> _WRITTEN PROBLEM_
All of the lines below are to be transcribed faithfully, with pictures excluded from the copy.

> _ENTRIES SUPPLIED_
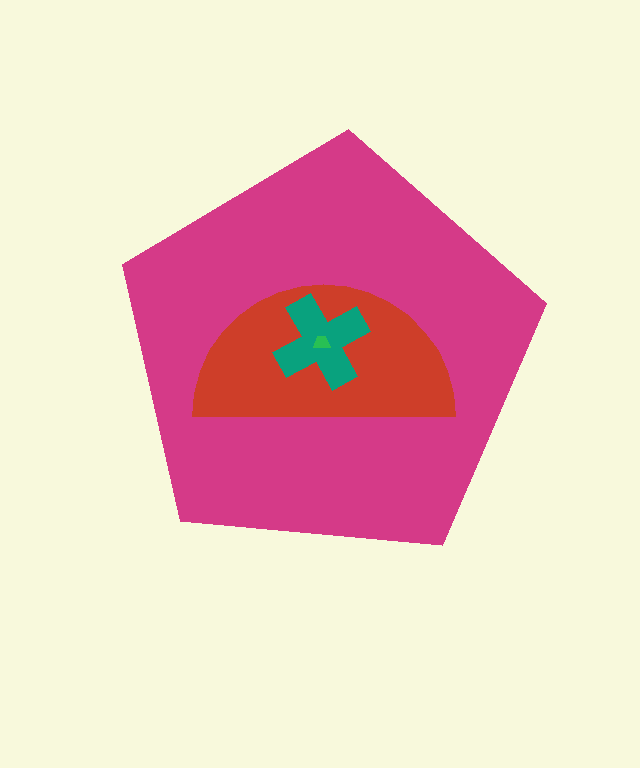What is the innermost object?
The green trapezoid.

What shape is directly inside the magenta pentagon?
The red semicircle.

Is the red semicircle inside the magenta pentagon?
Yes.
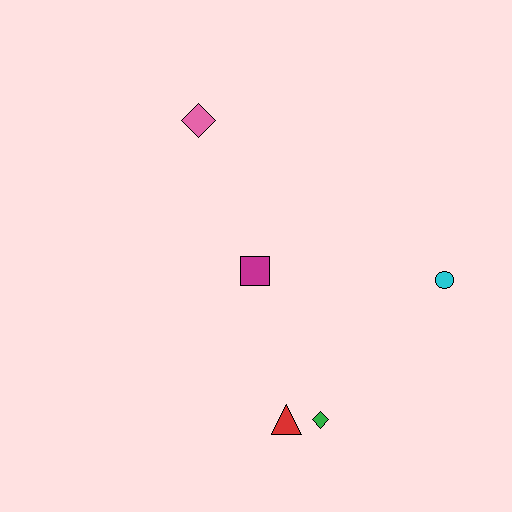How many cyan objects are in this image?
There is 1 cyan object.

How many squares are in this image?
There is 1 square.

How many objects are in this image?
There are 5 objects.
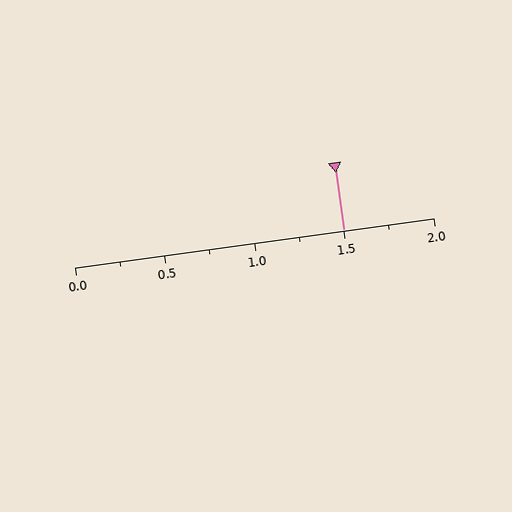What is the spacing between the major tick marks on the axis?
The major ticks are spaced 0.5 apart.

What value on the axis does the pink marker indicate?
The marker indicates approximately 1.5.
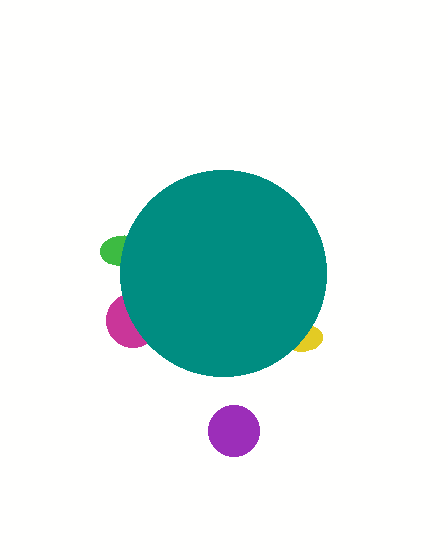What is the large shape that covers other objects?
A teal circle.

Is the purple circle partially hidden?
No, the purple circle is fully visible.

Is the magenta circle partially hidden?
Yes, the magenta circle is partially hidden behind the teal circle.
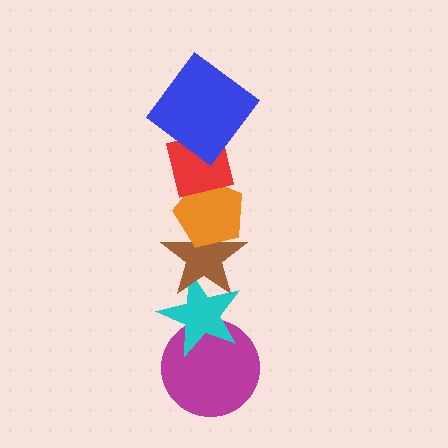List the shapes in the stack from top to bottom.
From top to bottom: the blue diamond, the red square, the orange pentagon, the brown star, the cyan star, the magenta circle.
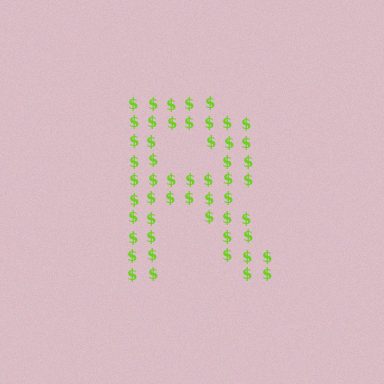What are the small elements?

> _PROBLEM SOLUTION_
What is the innermost object?
The green trapezoid.

What shape is directly inside the magenta pentagon?
The red semicircle.

Is the red semicircle inside the magenta pentagon?
Yes.
How many cyan objects are in this image?
There is 1 cyan object.

How many squares are in this image?
There is 1 square.

How many objects are in this image?
There are 5 objects.
What is the spacing between the major tick marks on the axis?
The major ticks are spaced 0.5 apart.

What value on the axis does the pink marker indicate?
The marker indicates approximately 1.5.
What is the large shape that covers other objects?
A teal circle.

Is the purple circle partially hidden?
No, the purple circle is fully visible.

Is the magenta circle partially hidden?
Yes, the magenta circle is partially hidden behind the teal circle.
List the shapes in the stack from top to bottom.
From top to bottom: the blue diamond, the red square, the orange pentagon, the brown star, the cyan star, the magenta circle.
What are the small elements?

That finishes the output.